### Entries supplied
——————

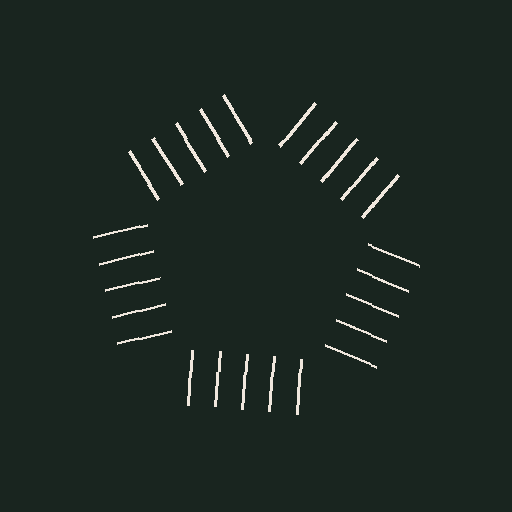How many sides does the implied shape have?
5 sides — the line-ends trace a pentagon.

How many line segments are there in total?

——————

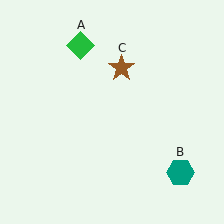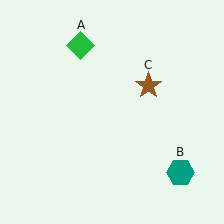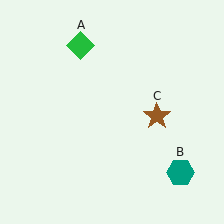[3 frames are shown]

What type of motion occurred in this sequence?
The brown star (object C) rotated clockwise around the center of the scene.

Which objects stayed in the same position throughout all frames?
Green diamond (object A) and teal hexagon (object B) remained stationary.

——————

### What is expected
Both the line containing "How many sides does the implied shape have?" and the line containing "How many line segments are there in total?" belong in the copy, along with every line between them. Reproduce that stretch exactly, without the pictures.

### Answer below
How many sides does the implied shape have?
5 sides — the line-ends trace a pentagon.

How many line segments are there in total?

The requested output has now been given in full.